- [Exercise]
Leave every image out, and print the remaining lines below exactly.

::::::::

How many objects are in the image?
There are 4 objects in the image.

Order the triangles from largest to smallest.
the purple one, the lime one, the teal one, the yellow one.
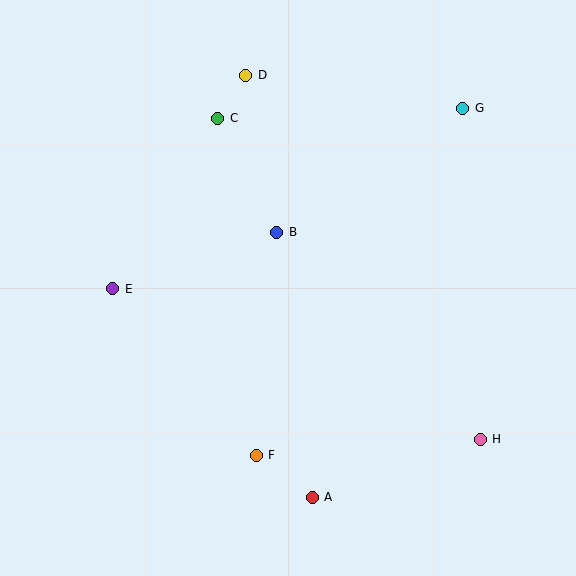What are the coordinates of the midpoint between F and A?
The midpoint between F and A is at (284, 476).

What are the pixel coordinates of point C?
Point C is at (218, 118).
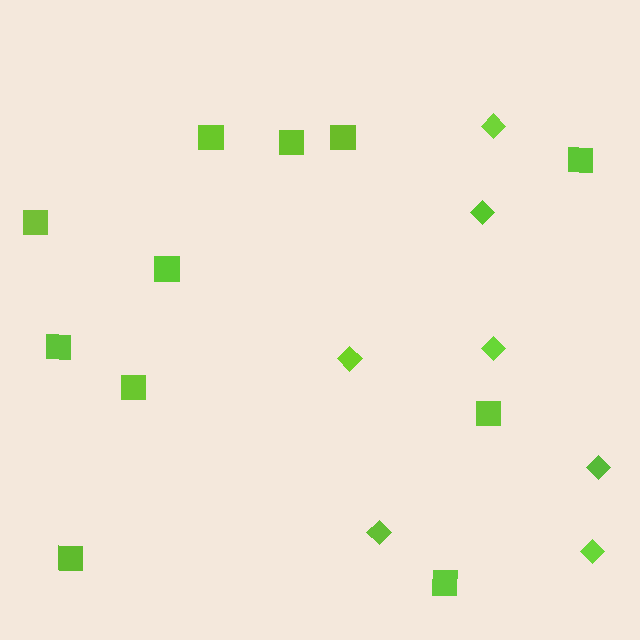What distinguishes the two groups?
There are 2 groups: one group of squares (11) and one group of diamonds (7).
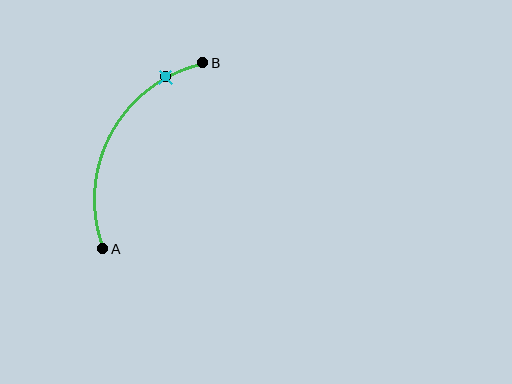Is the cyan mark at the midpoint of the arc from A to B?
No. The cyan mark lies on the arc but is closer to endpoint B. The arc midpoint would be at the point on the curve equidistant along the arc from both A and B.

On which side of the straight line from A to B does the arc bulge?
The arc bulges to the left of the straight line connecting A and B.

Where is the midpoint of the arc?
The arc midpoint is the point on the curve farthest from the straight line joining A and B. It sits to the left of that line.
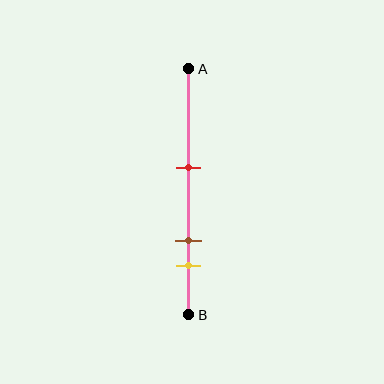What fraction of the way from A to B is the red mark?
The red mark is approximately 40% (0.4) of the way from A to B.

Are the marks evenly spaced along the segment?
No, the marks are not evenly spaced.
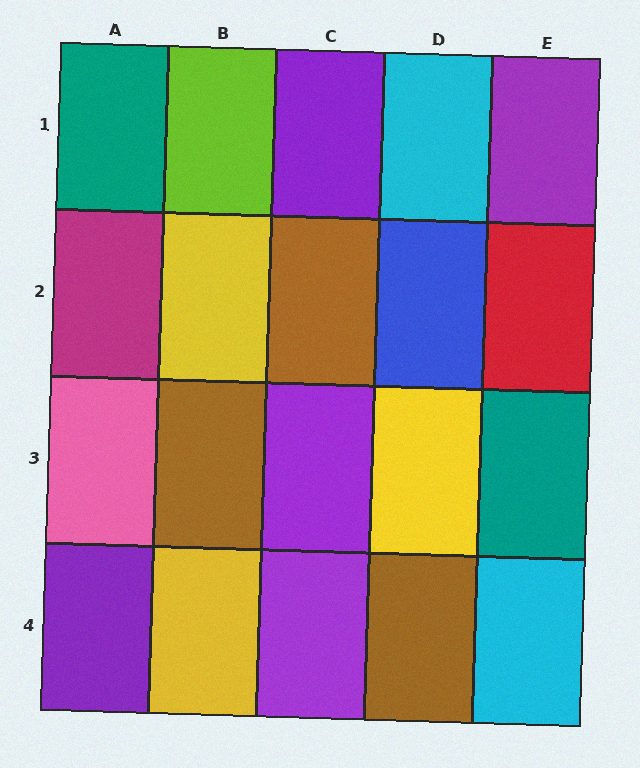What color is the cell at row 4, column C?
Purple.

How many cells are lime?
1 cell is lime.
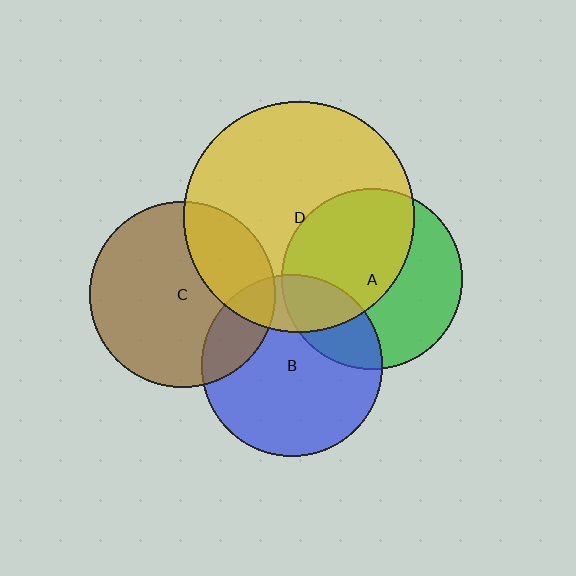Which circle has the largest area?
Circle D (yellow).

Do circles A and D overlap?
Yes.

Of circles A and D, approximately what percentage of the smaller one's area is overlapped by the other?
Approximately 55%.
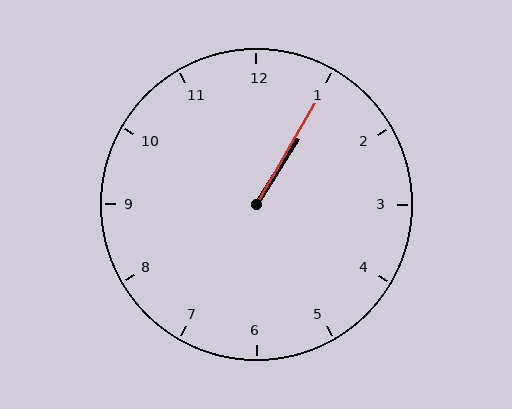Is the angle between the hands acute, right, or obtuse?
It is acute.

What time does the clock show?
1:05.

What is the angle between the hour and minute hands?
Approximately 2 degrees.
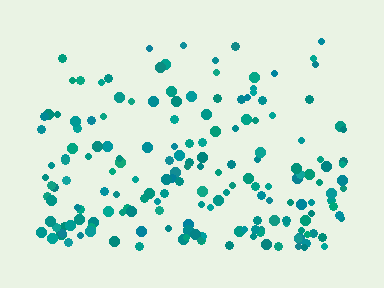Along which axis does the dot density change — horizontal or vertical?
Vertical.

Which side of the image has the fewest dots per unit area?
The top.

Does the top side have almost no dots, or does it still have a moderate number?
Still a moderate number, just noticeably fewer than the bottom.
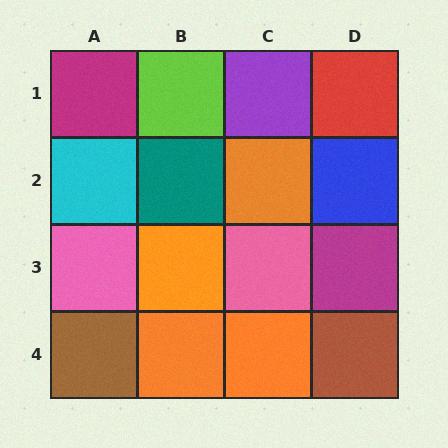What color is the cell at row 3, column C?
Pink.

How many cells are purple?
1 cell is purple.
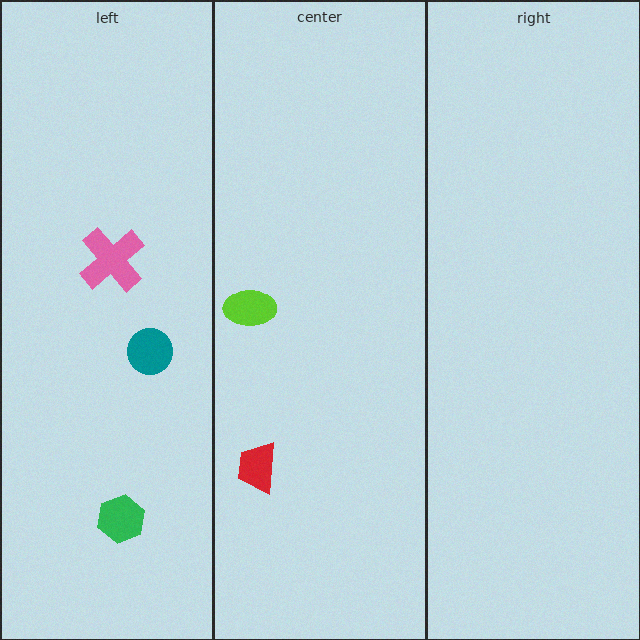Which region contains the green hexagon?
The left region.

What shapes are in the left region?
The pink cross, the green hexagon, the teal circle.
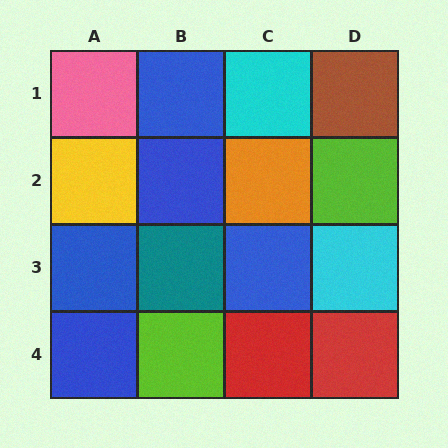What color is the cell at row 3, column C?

::::::::

- [Completed task]
How many objects are in the image?
There are 4 objects in the image.

Order the triangles from largest to smallest.
the purple one, the lime one, the teal one, the yellow one.
What are the coordinates of the midpoint between F and A?
The midpoint between F and A is at (284, 476).

What are the pixel coordinates of point C?
Point C is at (218, 118).
What distinguishes the two groups?
There are 2 groups: one group of squares (11) and one group of diamonds (7).
Is the cyan mark at the midpoint of the arc from A to B?
No. The cyan mark lies on the arc but is closer to endpoint B. The arc midpoint would be at the point on the curve equidistant along the arc from both A and B.

On which side of the straight line from A to B does the arc bulge?
The arc bulges to the left of the straight line connecting A and B.

Where is the midpoint of the arc?
The arc midpoint is the point on the curve farthest from the straight line joining A and B. It sits to the left of that line.
What fraction of the way from A to B is the red mark?
The red mark is approximately 40% (0.4) of the way from A to B.

Are the marks evenly spaced along the segment?
No, the marks are not evenly spaced.
What color is the cell at row 4, column C?
Purple.

How many cells are lime?
1 cell is lime.
Which circle has the largest area?
Circle D (yellow).

Do circles A and D overlap?
Yes.

Of circles A and D, approximately what percentage of the smaller one's area is overlapped by the other?
Approximately 55%.
Is the angle between the hands acute, right, or obtuse?
It is acute.

What time does the clock show?
1:05.

What is the angle between the hour and minute hands?
Approximately 2 degrees.
Along which axis does the dot density change — horizontal or vertical?
Vertical.

Which side of the image has the fewest dots per unit area?
The top.

Does the top side have almost no dots, or does it still have a moderate number?
Still a moderate number, just noticeably fewer than the bottom.
What color is the cell at row 3, column C?
Pink.

How many cells are purple?
1 cell is purple.
Which region contains the green hexagon?
The left region.

What shapes are in the left region?
The pink cross, the green hexagon, the teal circle.
What color is the cell at row 3, column C?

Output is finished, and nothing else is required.